═════ Data supplied ═════

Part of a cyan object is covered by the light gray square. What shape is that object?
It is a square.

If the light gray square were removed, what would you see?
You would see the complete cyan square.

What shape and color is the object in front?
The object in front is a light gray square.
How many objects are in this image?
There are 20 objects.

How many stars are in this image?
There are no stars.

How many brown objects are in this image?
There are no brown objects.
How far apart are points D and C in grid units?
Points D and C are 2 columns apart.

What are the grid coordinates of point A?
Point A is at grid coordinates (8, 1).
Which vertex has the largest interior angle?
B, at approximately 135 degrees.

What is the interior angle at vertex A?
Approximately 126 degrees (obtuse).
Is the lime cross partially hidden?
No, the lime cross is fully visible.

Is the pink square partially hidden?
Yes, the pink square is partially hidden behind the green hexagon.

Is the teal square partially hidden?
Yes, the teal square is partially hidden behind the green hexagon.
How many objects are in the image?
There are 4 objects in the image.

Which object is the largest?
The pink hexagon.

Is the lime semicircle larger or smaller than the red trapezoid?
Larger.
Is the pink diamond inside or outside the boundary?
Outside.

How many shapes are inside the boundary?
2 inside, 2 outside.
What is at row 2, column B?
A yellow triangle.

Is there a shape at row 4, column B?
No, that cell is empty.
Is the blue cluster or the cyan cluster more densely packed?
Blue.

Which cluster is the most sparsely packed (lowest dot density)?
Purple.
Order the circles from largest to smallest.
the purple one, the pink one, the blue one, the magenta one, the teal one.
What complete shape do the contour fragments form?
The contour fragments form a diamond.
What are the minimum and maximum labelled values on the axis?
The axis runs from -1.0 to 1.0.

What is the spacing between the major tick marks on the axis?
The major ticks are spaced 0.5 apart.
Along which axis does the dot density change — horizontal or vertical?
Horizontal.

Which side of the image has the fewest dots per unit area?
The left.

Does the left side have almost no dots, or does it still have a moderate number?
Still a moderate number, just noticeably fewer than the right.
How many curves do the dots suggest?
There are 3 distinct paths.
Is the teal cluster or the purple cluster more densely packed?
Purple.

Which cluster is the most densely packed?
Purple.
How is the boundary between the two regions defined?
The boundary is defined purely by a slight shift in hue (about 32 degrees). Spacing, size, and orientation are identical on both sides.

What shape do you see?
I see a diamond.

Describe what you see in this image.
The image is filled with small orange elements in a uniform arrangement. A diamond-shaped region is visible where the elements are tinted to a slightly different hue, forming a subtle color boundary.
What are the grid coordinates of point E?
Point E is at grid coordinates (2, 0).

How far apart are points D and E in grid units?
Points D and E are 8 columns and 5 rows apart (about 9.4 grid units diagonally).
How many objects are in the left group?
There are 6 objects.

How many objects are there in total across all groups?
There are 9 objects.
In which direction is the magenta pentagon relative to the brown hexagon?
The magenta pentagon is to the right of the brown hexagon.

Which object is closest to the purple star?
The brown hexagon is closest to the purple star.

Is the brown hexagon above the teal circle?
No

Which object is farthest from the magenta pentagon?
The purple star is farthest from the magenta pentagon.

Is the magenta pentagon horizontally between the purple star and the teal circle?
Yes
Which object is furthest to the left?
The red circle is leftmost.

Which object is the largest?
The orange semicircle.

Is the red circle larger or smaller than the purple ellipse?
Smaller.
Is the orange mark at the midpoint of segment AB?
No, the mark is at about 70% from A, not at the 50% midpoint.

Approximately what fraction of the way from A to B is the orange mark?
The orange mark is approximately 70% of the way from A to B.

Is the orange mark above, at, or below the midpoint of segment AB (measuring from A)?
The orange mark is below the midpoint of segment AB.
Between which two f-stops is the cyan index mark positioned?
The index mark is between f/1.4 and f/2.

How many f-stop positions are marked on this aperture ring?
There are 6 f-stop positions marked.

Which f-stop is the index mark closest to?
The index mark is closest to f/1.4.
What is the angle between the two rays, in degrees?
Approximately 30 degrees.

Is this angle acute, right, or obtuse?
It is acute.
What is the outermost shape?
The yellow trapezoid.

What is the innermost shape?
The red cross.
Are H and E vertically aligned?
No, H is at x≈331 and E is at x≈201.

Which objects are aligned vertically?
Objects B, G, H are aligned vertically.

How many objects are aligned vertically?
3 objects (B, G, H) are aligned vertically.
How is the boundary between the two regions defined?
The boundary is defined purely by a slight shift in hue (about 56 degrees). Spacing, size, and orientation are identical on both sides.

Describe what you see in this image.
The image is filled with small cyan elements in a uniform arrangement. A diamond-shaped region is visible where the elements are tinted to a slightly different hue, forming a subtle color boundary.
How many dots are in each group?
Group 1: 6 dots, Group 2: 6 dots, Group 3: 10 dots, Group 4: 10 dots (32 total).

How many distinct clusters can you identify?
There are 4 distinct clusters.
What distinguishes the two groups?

═════

[Aim] Every line of the data above should be copied exactly.

[Final result]
Part of a cyan object is covered by the light gray square. What shape is that object?
It is a square.

If the light gray square were removed, what would you see?
You would see the complete cyan square.

What shape and color is the object in front?
The object in front is a light gray square.
How many objects are in this image?
There are 20 objects.

How many stars are in this image?
There are no stars.

How many brown objects are in this image?
There are no brown objects.
How far apart are points D and C in grid units?
Points D and C are 2 columns apart.

What are the grid coordinates of point A?
Point A is at grid coordinates (8, 1).
Which vertex has the largest interior angle?
B, at approximately 135 degrees.

What is the interior angle at vertex A?
Approximately 126 degrees (obtuse).
Is the lime cross partially hidden?
No, the lime cross is fully visible.

Is the pink square partially hidden?
Yes, the pink square is partially hidden behind the green hexagon.

Is the teal square partially hidden?
Yes, the teal square is partially hidden behind the green hexagon.
How many objects are in the image?
There are 4 objects in the image.

Which object is the largest?
The pink hexagon.

Is the lime semicircle larger or smaller than the red trapezoid?
Larger.
Is the pink diamond inside or outside the boundary?
Outside.

How many shapes are inside the boundary?
2 inside, 2 outside.
What is at row 2, column B?
A yellow triangle.

Is there a shape at row 4, column B?
No, that cell is empty.
Is the blue cluster or the cyan cluster more densely packed?
Blue.

Which cluster is the most sparsely packed (lowest dot density)?
Purple.
Order the circles from largest to smallest.
the purple one, the pink one, the blue one, the magenta one, the teal one.
What complete shape do the contour fragments form?
The contour fragments form a diamond.
What are the minimum and maximum labelled values on the axis?
The axis runs from -1.0 to 1.0.

What is the spacing between the major tick marks on the axis?
The major ticks are spaced 0.5 apart.
Along which axis does the dot density change — horizontal or vertical?
Horizontal.

Which side of the image has the fewest dots per unit area?
The left.

Does the left side have almost no dots, or does it still have a moderate number?
Still a moderate number, just noticeably fewer than the right.
How many curves do the dots suggest?
There are 3 distinct paths.
Is the teal cluster or the purple cluster more densely packed?
Purple.

Which cluster is the most densely packed?
Purple.
How is the boundary between the two regions defined?
The boundary is defined purely by a slight shift in hue (about 32 degrees). Spacing, size, and orientation are identical on both sides.

What shape do you see?
I see a diamond.

Describe what you see in this image.
The image is filled with small orange elements in a uniform arrangement. A diamond-shaped region is visible where the elements are tinted to a slightly different hue, forming a subtle color boundary.
What are the grid coordinates of point E?
Point E is at grid coordinates (2, 0).

How far apart are points D and E in grid units?
Points D and E are 8 columns and 5 rows apart (about 9.4 grid units diagonally).
How many objects are in the left group?
There are 6 objects.

How many objects are there in total across all groups?
There are 9 objects.
In which direction is the magenta pentagon relative to the brown hexagon?
The magenta pentagon is to the right of the brown hexagon.

Which object is closest to the purple star?
The brown hexagon is closest to the purple star.

Is the brown hexagon above the teal circle?
No

Which object is farthest from the magenta pentagon?
The purple star is farthest from the magenta pentagon.

Is the magenta pentagon horizontally between the purple star and the teal circle?
Yes
Which object is furthest to the left?
The red circle is leftmost.

Which object is the largest?
The orange semicircle.

Is the red circle larger or smaller than the purple ellipse?
Smaller.
Is the orange mark at the midpoint of segment AB?
No, the mark is at about 70% from A, not at the 50% midpoint.

Approximately what fraction of the way from A to B is the orange mark?
The orange mark is approximately 70% of the way from A to B.

Is the orange mark above, at, or below the midpoint of segment AB (measuring from A)?
The orange mark is below the midpoint of segment AB.
Between which two f-stops is the cyan index mark positioned?
The index mark is between f/1.4 and f/2.

How many f-stop positions are marked on this aperture ring?
There are 6 f-stop positions marked.

Which f-stop is the index mark closest to?
The index mark is closest to f/1.4.
What is the angle between the two rays, in degrees?
Approximately 30 degrees.

Is this angle acute, right, or obtuse?
It is acute.
What is the outermost shape?
The yellow trapezoid.

What is the innermost shape?
The red cross.
Are H and E vertically aligned?
No, H is at x≈331 and E is at x≈201.

Which objects are aligned vertically?
Objects B, G, H are aligned vertically.

How many objects are aligned vertically?
3 objects (B, G, H) are aligned vertically.
How is the boundary between the two regions defined?
The boundary is defined purely by a slight shift in hue (about 56 degrees). Spacing, size, and orientation are identical on both sides.

Describe what you see in this image.
The image is filled with small cyan elements in a uniform arrangement. A diamond-shaped region is visible where the elements are tinted to a slightly different hue, forming a subtle color boundary.
How many dots are in each group?
Group 1: 6 dots, Group 2: 6 dots, Group 3: 10 dots, Group 4: 10 dots (32 total).

How many distinct clusters can you identify?
There are 4 distinct clusters.
What distinguishes the two groups?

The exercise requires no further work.